- EXERCISE DESCRIPTION: Leaving out every picture, quote the data below exactly as it appears.

- GIVEN ENTRIES:

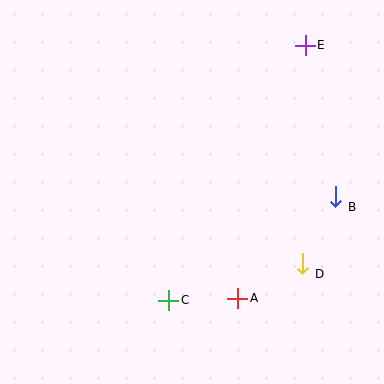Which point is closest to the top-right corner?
Point E is closest to the top-right corner.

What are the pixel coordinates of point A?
Point A is at (238, 298).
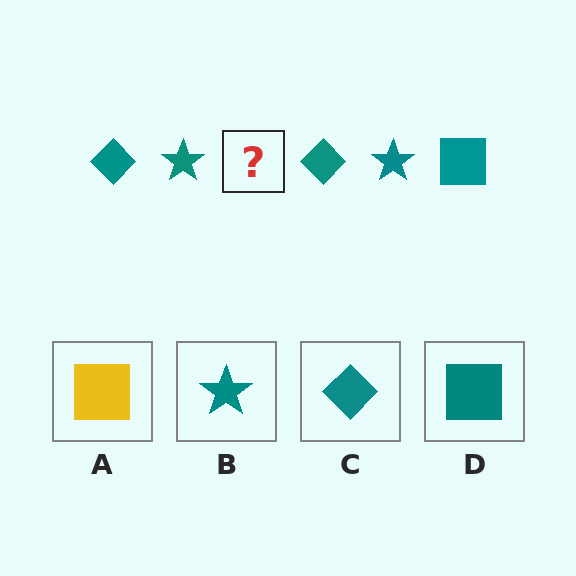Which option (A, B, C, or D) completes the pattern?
D.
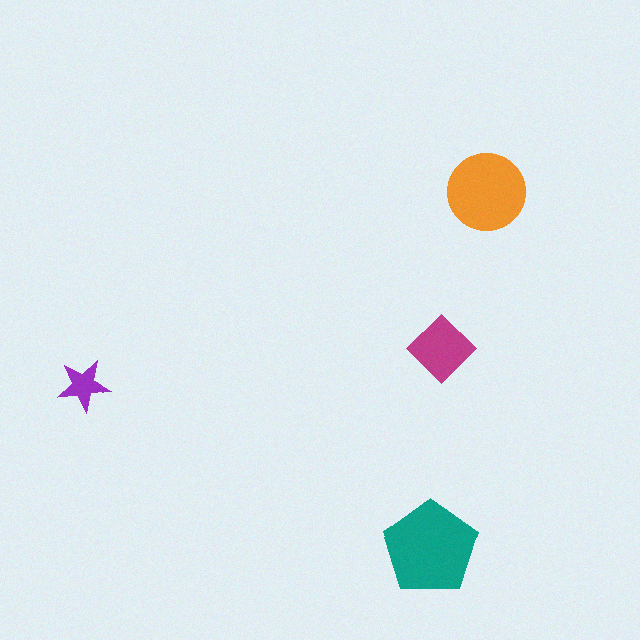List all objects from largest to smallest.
The teal pentagon, the orange circle, the magenta diamond, the purple star.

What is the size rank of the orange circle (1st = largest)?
2nd.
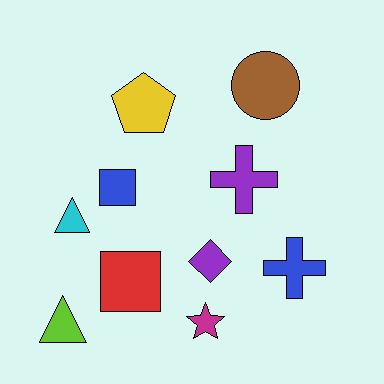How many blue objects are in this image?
There are 2 blue objects.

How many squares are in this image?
There are 2 squares.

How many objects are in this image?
There are 10 objects.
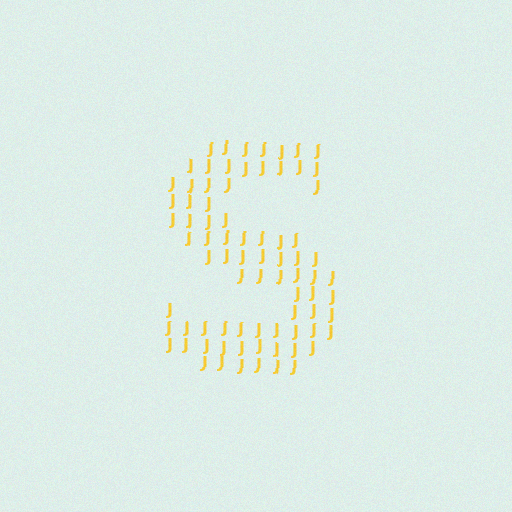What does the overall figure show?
The overall figure shows the letter S.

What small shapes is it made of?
It is made of small letter J's.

- EXERCISE RESULT:
Which point is closest to the top-right corner?
Point E is closest to the top-right corner.

What are the pixel coordinates of point A?
Point A is at (238, 298).
Which option (A, B, C, or D) completes the pattern?
D.
List all objects from largest to smallest.
The teal pentagon, the orange circle, the magenta diamond, the purple star.

What is the size rank of the orange circle (1st = largest)?
2nd.
How many blue objects are in this image?
There are 2 blue objects.

How many squares are in this image?
There are 2 squares.

How many objects are in this image?
There are 10 objects.
What does the overall figure show?
The overall figure shows the letter S.

What small shapes is it made of?
It is made of small letter J's.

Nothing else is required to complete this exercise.